EXERCISE BRIEF: Every entry that follows should be repeated exactly; drop the images.

begin

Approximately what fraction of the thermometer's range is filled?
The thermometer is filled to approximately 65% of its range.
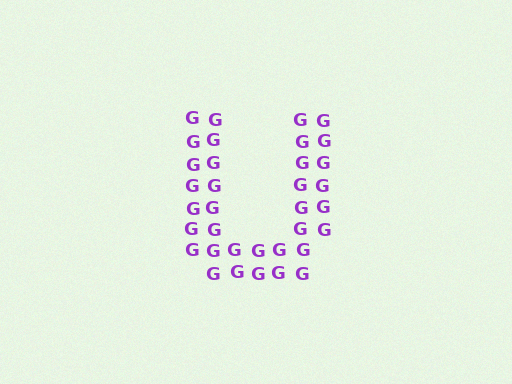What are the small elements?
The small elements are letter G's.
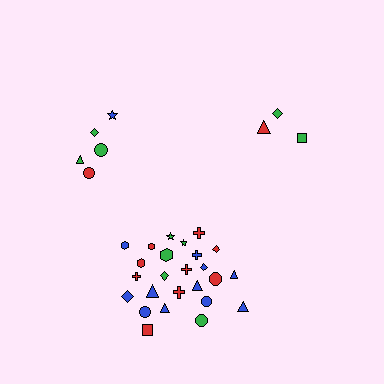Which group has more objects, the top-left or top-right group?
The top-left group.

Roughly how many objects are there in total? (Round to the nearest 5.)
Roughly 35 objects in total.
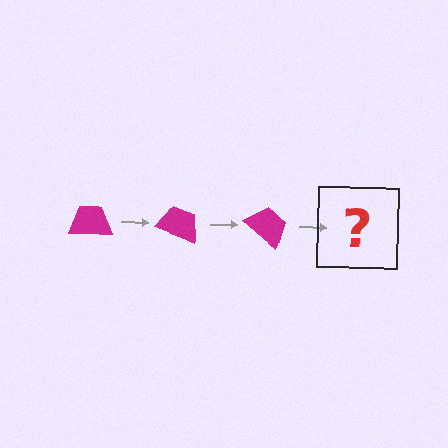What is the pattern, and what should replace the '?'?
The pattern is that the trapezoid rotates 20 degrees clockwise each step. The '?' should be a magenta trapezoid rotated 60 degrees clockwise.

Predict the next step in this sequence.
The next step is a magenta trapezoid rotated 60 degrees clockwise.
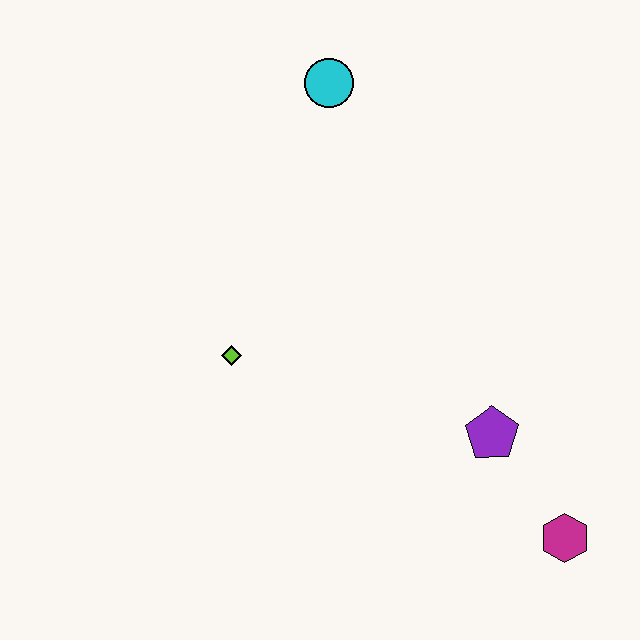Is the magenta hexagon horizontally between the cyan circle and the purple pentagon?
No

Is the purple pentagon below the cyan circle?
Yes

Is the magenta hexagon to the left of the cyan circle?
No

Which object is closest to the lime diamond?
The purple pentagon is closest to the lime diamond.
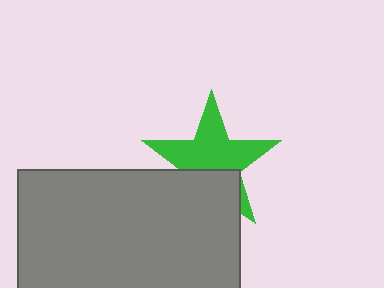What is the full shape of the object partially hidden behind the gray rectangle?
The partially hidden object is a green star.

end

FULL ANSWER:
Approximately what fraction of the thermometer's range is filled?
The thermometer is filled to approximately 65% of its range.
What are the small elements?
The small elements are letter G's.
Which group has more objects, the top-left or top-right group?
The top-left group.

Roughly how many objects are there in total? (Round to the nearest 5.)
Roughly 35 objects in total.
What is the pattern, and what should replace the '?'?
The pattern is that the trapezoid rotates 20 degrees clockwise each step. The '?' should be a magenta trapezoid rotated 60 degrees clockwise.

Predict the next step in this sequence.
The next step is a magenta trapezoid rotated 60 degrees clockwise.
Is the magenta hexagon horizontally between the cyan circle and the purple pentagon?
No

Is the purple pentagon below the cyan circle?
Yes

Is the magenta hexagon to the left of the cyan circle?
No

Which object is closest to the lime diamond?
The purple pentagon is closest to the lime diamond.
What is the full shape of the object partially hidden behind the gray rectangle?
The partially hidden object is a green star.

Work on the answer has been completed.